What is asked:
Nothing but the lines from the one containing "Which side of the image has the highest" down to the one containing "[5 frames are shown]", both included, should be echoed, and each exactly as it stands.

— Start of Data provided —

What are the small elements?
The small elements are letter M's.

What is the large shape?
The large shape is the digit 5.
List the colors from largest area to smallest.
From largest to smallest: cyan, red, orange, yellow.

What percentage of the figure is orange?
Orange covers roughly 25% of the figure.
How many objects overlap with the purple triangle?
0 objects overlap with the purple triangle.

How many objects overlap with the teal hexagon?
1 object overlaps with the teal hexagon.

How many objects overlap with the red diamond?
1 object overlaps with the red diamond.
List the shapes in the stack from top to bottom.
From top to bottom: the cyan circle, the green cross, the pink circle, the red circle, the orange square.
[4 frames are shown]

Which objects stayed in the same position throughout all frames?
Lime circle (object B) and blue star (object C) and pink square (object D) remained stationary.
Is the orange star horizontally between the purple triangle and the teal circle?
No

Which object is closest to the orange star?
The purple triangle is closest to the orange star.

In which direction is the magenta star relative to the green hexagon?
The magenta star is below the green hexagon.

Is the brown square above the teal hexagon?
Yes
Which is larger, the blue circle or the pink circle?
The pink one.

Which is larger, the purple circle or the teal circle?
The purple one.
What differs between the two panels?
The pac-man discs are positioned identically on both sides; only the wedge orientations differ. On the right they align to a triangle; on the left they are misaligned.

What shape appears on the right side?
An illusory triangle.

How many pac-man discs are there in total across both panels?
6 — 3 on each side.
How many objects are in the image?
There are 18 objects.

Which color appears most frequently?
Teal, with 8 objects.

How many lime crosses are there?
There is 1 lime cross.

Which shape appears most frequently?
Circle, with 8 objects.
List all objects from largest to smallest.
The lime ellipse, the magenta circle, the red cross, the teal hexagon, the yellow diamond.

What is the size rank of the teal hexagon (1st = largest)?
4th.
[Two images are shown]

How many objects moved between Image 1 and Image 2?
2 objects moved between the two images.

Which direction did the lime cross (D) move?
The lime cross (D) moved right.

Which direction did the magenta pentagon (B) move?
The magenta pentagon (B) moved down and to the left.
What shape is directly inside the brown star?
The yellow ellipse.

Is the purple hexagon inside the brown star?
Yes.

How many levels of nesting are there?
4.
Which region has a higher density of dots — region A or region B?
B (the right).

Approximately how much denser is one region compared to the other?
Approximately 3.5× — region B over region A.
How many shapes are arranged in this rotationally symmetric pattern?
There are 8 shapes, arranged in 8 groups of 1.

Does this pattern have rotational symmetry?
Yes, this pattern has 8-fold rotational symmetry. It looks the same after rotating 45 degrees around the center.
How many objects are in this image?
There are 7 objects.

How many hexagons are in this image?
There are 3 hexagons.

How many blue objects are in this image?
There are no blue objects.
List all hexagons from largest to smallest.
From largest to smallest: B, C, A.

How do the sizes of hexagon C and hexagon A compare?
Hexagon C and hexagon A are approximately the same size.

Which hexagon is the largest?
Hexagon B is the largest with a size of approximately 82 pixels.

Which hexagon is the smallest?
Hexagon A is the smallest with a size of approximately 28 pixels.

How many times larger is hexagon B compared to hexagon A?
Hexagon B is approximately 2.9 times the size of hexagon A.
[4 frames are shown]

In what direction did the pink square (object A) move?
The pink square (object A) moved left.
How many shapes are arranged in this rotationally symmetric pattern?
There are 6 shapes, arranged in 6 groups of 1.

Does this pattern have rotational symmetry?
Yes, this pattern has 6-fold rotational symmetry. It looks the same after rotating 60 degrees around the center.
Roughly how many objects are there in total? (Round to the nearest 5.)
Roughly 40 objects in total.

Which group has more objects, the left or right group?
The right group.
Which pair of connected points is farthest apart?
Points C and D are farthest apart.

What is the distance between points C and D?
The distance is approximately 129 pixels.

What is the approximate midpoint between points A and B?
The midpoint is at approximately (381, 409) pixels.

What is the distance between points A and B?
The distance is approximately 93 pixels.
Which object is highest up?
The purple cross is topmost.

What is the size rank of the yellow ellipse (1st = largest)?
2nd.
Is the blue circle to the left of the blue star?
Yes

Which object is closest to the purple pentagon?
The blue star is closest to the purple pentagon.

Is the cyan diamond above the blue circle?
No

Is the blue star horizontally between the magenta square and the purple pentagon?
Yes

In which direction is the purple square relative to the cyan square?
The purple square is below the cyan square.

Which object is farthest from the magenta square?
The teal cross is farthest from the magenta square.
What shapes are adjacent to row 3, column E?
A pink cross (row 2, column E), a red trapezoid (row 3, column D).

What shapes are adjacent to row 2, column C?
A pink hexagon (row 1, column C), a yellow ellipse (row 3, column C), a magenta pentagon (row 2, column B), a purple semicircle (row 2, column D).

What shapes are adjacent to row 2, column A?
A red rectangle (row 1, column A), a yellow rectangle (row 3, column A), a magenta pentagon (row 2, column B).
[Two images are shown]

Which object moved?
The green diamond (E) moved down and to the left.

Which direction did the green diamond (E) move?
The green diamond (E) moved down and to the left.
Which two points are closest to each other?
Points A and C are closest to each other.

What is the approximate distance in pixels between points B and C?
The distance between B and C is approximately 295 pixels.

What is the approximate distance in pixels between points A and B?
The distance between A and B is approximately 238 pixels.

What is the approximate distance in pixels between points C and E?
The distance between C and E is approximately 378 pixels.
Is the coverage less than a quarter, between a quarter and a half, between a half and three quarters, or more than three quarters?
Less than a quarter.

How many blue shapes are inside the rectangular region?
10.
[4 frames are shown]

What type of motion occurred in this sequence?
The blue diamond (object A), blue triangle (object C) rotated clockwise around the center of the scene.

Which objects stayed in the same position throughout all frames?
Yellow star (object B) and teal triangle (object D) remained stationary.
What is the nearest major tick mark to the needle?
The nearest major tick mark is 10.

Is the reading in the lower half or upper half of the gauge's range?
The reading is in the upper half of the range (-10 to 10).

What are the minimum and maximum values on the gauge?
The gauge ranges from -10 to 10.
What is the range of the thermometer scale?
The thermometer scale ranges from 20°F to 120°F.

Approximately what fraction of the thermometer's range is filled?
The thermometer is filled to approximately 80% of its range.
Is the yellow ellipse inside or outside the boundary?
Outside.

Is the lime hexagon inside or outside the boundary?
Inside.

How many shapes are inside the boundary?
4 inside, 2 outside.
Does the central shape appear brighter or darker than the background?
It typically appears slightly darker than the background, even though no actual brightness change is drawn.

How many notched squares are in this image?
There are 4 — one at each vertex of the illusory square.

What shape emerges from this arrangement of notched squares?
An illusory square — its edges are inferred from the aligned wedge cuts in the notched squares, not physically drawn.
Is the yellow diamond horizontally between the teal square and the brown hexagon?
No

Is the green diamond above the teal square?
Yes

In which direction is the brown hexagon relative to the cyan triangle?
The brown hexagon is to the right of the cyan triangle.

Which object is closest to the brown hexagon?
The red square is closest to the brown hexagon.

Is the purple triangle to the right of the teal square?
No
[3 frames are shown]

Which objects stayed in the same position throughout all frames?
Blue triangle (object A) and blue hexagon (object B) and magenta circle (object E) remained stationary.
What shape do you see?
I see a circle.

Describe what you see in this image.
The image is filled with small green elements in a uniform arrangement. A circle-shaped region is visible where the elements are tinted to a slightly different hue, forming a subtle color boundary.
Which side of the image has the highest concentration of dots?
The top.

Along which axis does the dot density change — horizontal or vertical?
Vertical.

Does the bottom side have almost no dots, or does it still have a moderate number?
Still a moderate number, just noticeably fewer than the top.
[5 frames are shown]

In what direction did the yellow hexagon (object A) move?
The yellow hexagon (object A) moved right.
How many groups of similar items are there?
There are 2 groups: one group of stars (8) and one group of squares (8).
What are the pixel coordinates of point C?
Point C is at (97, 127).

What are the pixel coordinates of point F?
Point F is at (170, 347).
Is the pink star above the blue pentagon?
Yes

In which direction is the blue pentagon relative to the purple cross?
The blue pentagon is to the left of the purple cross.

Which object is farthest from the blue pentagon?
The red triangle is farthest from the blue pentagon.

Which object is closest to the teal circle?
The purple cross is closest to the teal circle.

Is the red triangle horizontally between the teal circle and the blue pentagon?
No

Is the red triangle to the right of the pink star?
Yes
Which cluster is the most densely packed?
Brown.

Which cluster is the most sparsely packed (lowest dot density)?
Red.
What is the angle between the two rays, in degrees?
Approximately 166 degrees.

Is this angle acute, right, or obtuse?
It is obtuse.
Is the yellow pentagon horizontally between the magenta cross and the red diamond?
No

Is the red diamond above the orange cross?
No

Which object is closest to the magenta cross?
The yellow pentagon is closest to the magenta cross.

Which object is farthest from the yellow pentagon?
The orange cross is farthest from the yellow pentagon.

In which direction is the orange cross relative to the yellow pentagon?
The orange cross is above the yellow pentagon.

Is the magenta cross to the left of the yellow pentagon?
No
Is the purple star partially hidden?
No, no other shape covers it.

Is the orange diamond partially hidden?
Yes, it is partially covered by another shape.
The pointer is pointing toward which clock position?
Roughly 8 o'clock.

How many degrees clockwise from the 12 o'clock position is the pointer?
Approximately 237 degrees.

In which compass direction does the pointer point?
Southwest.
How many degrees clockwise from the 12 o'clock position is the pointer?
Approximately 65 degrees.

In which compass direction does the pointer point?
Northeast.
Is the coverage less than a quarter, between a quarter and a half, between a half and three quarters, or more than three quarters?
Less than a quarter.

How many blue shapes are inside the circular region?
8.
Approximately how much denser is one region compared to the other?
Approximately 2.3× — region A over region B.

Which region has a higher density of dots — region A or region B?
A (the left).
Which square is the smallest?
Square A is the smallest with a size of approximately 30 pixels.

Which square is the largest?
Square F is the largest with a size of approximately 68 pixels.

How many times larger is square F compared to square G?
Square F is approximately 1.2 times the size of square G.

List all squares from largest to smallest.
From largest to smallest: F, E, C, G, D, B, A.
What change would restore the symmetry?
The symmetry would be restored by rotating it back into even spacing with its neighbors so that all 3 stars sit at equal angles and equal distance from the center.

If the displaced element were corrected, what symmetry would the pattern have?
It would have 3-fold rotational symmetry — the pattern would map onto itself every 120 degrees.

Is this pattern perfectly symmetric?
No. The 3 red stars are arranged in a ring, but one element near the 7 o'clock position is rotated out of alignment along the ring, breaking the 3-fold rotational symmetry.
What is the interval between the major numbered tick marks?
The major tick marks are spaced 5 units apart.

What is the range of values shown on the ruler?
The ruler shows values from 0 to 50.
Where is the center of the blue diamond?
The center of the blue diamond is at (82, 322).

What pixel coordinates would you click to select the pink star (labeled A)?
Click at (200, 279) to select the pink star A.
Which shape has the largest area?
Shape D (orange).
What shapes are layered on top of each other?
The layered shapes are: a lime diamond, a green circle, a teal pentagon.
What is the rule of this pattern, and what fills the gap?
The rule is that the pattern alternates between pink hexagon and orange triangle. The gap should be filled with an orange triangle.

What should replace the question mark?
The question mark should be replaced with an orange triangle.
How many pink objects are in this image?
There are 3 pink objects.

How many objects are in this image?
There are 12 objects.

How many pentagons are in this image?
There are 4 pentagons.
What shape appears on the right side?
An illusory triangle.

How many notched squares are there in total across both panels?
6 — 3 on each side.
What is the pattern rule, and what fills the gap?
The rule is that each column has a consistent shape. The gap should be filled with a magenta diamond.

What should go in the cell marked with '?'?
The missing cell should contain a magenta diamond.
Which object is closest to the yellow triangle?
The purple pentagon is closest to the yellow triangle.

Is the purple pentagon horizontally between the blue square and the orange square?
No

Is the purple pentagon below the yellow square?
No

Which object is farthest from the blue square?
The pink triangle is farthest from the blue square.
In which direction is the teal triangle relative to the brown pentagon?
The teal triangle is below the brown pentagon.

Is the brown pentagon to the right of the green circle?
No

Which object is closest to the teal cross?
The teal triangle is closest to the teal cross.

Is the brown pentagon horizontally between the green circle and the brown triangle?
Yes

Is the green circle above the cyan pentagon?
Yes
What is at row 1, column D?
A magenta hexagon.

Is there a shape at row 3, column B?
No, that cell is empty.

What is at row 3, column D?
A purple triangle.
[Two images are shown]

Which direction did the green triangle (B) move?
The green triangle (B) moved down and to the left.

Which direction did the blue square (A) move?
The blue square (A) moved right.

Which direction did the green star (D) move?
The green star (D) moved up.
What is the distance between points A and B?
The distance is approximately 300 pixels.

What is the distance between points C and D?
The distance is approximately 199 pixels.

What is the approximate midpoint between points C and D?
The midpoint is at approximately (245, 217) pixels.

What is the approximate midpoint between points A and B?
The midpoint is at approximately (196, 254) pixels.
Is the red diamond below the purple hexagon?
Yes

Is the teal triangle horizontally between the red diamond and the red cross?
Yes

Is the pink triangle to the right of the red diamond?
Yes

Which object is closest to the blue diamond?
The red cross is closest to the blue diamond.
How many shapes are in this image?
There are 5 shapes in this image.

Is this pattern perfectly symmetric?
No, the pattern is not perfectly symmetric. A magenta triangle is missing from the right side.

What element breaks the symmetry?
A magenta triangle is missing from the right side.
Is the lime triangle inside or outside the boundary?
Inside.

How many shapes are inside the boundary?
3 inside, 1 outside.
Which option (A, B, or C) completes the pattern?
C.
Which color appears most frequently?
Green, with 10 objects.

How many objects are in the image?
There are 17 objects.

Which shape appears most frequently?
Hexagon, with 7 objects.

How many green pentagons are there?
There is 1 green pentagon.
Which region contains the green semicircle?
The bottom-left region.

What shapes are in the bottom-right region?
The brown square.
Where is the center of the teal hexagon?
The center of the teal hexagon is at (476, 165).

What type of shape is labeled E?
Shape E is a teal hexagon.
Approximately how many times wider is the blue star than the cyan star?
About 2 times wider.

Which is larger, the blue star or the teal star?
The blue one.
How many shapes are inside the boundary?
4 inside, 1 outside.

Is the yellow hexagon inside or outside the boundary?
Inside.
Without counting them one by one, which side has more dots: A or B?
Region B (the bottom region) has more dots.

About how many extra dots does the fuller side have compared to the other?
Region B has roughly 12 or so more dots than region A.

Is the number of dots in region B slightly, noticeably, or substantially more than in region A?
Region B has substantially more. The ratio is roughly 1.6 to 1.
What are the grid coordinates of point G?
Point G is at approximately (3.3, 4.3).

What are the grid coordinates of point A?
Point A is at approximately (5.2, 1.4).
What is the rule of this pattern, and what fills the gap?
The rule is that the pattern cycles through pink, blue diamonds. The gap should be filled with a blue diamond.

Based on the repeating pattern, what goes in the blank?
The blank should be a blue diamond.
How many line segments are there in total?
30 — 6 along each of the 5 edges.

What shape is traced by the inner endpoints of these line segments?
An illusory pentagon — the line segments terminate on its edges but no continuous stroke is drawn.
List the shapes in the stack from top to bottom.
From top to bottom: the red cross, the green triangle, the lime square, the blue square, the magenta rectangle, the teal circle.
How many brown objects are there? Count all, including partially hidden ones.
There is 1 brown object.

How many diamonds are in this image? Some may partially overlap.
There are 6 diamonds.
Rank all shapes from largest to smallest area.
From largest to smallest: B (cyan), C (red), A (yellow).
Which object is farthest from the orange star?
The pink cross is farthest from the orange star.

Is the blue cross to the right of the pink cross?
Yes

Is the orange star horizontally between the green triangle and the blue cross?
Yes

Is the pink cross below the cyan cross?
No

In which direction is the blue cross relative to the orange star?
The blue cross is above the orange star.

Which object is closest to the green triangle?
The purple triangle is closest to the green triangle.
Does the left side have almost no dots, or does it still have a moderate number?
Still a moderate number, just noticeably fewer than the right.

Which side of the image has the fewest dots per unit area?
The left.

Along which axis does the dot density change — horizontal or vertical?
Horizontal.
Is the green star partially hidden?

— End of Data provided —

Task answer:
Which side of the image has the highest concentration of dots?
The top.

Along which axis does the dot density change — horizontal or vertical?
Vertical.

Does the bottom side have almost no dots, or does it still have a moderate number?
Still a moderate number, just noticeably fewer than the top.
[5 frames are shown]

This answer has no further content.